Exercise – Every line below from the one containing "How many distinct" through the one containing "[3 frames are shown]" is to be printed exactly, with the pictures omitted.

[Records from a data source]
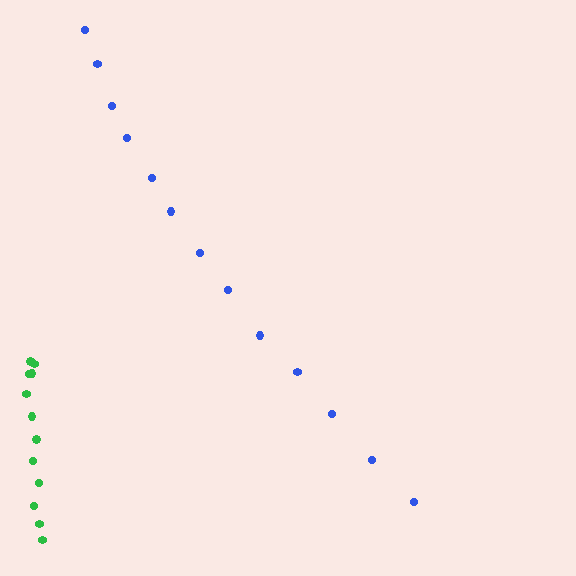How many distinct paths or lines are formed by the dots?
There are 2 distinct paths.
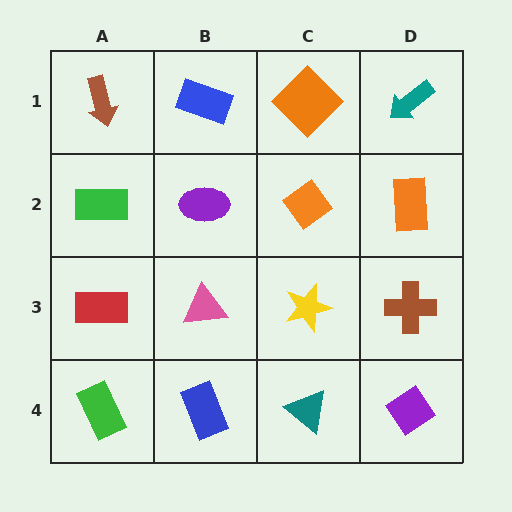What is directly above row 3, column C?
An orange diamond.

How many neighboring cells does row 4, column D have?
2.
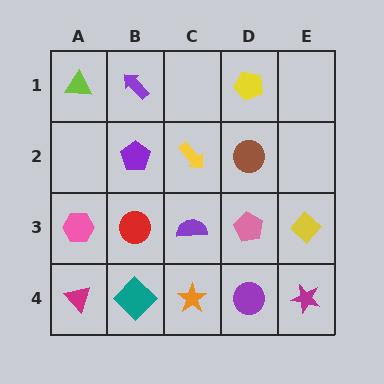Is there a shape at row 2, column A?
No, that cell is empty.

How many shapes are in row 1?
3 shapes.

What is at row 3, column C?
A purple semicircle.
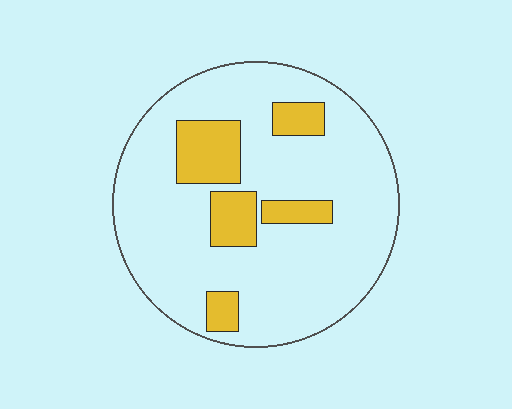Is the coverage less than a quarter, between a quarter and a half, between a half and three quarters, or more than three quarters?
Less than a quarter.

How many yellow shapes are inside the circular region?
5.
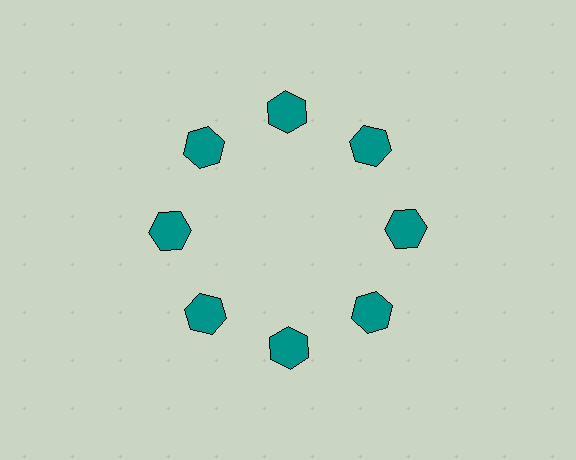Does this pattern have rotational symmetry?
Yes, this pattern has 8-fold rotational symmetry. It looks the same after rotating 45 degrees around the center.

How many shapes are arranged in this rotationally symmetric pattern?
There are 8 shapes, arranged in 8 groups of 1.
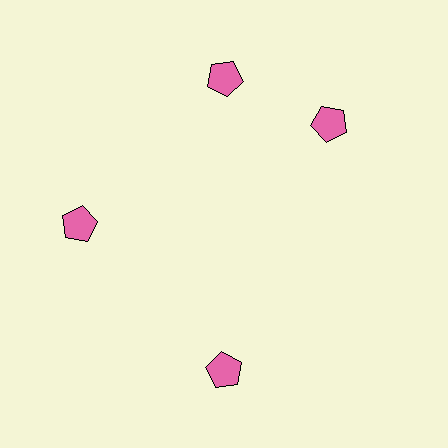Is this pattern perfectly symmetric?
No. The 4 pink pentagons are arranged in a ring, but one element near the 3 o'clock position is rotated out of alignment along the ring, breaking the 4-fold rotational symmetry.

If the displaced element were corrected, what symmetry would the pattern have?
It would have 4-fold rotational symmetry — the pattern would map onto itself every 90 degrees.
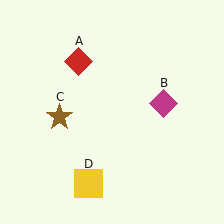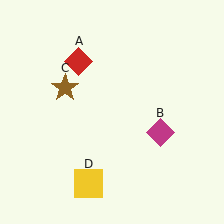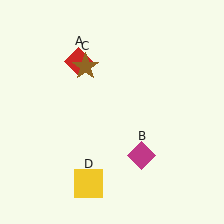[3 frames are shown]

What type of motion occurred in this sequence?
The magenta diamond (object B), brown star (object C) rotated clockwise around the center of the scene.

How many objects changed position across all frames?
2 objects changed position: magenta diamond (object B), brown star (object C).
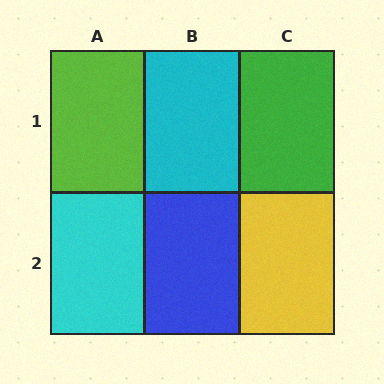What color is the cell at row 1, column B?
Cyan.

* * *

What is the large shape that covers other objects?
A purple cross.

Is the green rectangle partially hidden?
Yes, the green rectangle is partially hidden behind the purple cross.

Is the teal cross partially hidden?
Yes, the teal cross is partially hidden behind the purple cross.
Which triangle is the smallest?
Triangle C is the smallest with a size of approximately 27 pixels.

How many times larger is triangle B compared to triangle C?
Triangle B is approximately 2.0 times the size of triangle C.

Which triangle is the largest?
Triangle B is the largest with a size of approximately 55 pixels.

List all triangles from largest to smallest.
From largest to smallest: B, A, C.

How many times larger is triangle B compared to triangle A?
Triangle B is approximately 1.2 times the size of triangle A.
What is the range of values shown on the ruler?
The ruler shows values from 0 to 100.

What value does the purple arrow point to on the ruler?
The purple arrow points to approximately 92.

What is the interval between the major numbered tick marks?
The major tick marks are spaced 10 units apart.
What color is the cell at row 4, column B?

* * *

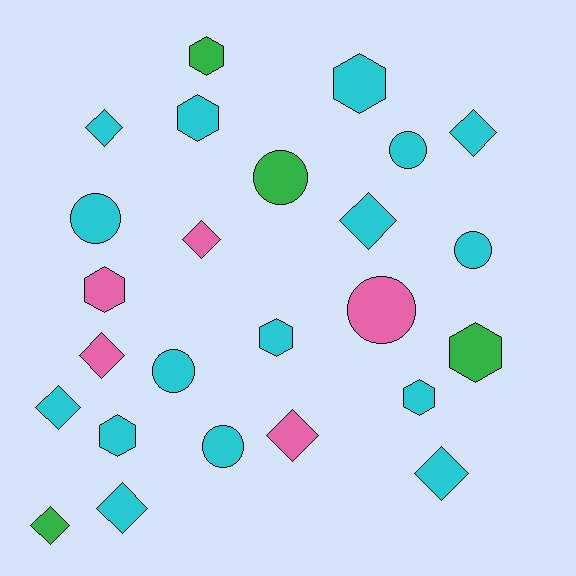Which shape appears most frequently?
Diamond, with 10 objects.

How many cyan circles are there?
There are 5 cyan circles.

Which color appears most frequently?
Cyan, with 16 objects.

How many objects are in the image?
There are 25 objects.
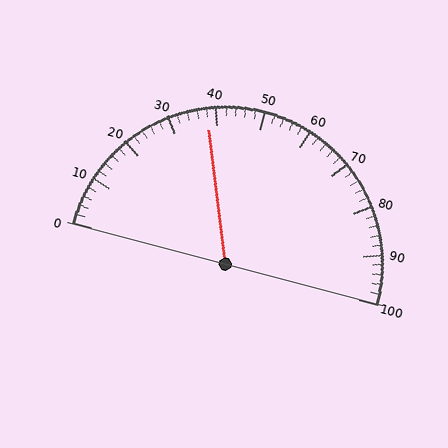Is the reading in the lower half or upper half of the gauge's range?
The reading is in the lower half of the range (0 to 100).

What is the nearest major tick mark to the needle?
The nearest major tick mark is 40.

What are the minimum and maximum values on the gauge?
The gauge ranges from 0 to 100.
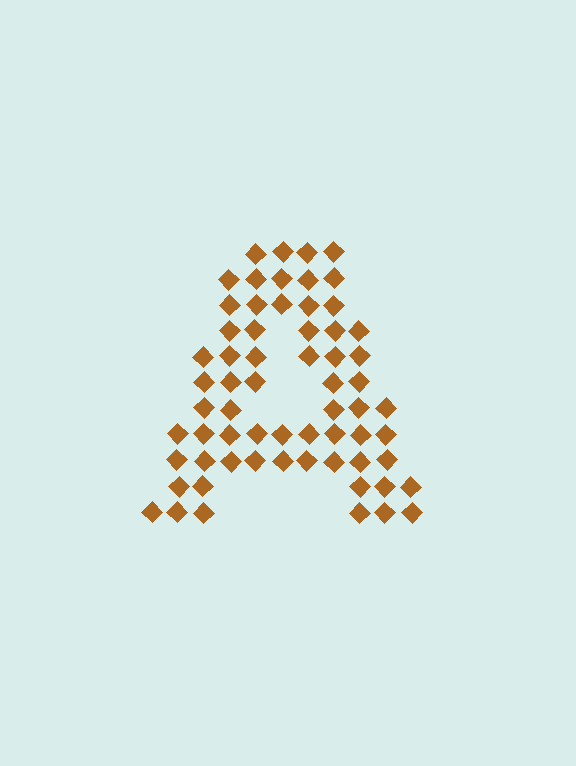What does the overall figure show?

Exercise response –
How many distinct paths or lines are formed by the dots?
There are 2 distinct paths.
What is directly above row 3, column C?
An orange diamond.

How many neighboring cells does row 4, column D have?
2.
Is there a shape at row 2, column A?
No, that cell is empty.

How many shapes are in row 1?
3 shapes.

What is at row 3, column C?
A purple semicircle.
Is the coverage less than a quarter, between a quarter and a half, between a half and three quarters, or more than three quarters?
Less than a quarter.

How many yellow shapes are inside the circular region?
5.
Does this pattern have rotational symmetry?
Yes, this pattern has 8-fold rotational symmetry. It looks the same after rotating 45 degrees around the center.

How many shapes are arranged in this rotationally symmetric pattern?
There are 8 shapes, arranged in 8 groups of 1.
Is this pattern perfectly symmetric?
No. The 4 pink pentagons are arranged in a ring, but one element near the 3 o'clock position is rotated out of alignment along the ring, breaking the 4-fold rotational symmetry.

If the displaced element were corrected, what symmetry would the pattern have?
It would have 4-fold rotational symmetry — the pattern would map onto itself every 90 degrees.
[3 frames are shown]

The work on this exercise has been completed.